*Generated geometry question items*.
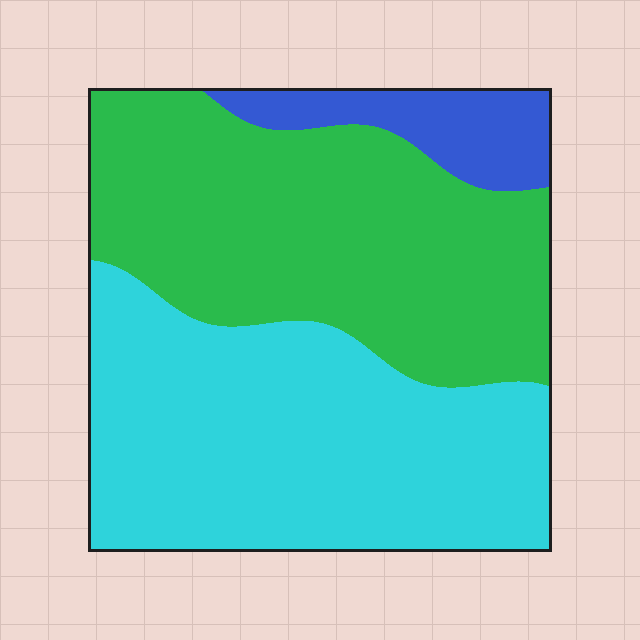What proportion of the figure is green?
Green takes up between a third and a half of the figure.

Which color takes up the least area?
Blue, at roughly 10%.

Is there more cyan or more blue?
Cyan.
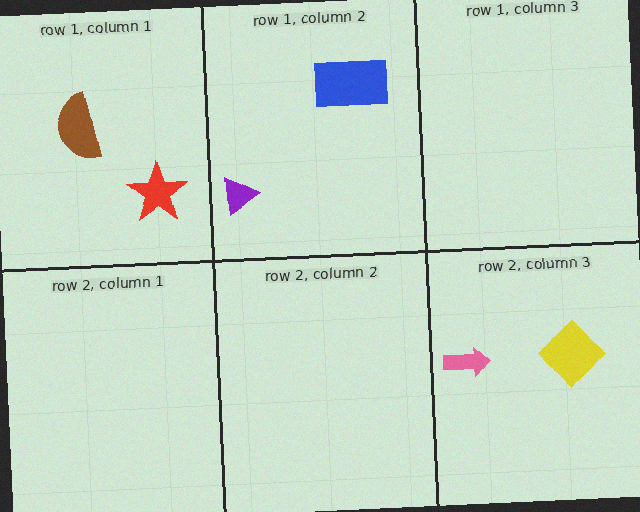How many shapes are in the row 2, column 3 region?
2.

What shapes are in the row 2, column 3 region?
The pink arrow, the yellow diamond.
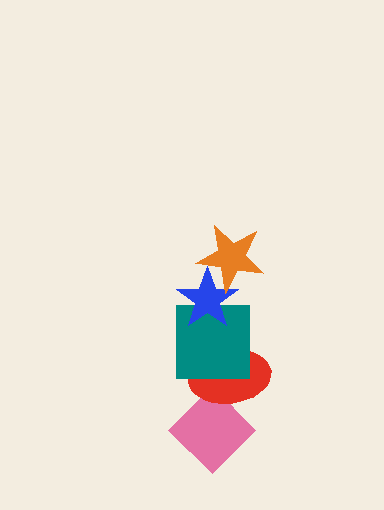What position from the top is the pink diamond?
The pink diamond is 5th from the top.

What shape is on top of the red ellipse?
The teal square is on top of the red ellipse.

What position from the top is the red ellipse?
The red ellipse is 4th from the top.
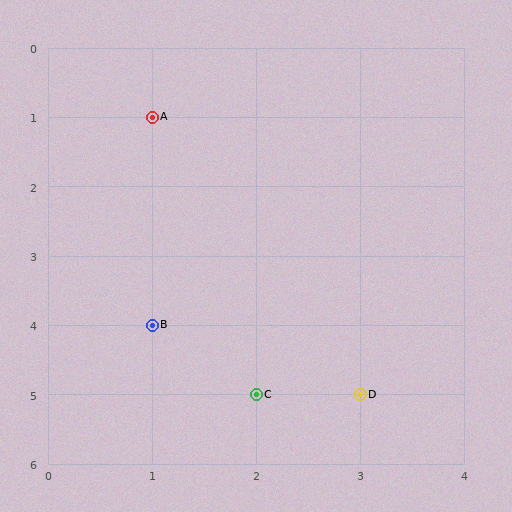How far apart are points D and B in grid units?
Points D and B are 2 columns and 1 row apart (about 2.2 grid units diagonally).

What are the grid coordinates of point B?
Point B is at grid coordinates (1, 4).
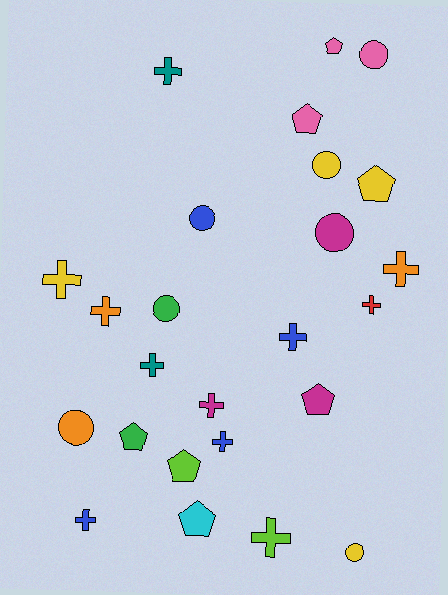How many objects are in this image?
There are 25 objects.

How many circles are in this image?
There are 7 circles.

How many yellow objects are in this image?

*Set task*.
Leave out all pictures and extract exactly the lines from the line with "Is there more cyan or more blue?" through the end of the material.

*Task output*.
Is there more cyan or more blue?
Cyan.
How many shapes are in the row 2, column 3 region?
2.

What shapes are in the row 2, column 3 region?
The pink arrow, the yellow diamond.
What position from the top is the pink diamond?
The pink diamond is 5th from the top.

What shape is on top of the red ellipse?
The teal square is on top of the red ellipse.

What position from the top is the red ellipse?
The red ellipse is 4th from the top.
How far apart are points D and B in grid units?
Points D and B are 2 columns and 1 row apart (about 2.2 grid units diagonally).

What are the grid coordinates of point B?
Point B is at grid coordinates (1, 4).
How many objects are in this image?
There are 25 objects.

How many circles are in this image?
There are 7 circles.

How many yellow objects are in this image?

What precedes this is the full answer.